▶ TASK
Transcribe each of the records below exactly, excluding all pictures.

◆ ◆ ◆ ◆ ◆

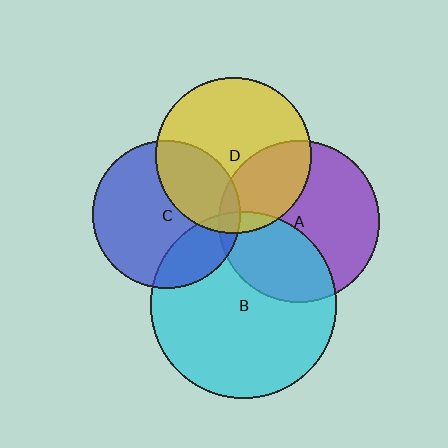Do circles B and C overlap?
Yes.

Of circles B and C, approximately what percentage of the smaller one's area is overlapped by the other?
Approximately 25%.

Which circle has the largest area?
Circle B (cyan).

◆ ◆ ◆ ◆ ◆

▶ EXERCISE ANSWER
Do circles B and C overlap?
Yes.

Of circles B and C, approximately what percentage of the smaller one's area is overlapped by the other?
Approximately 25%.

Which circle has the largest area?
Circle B (cyan).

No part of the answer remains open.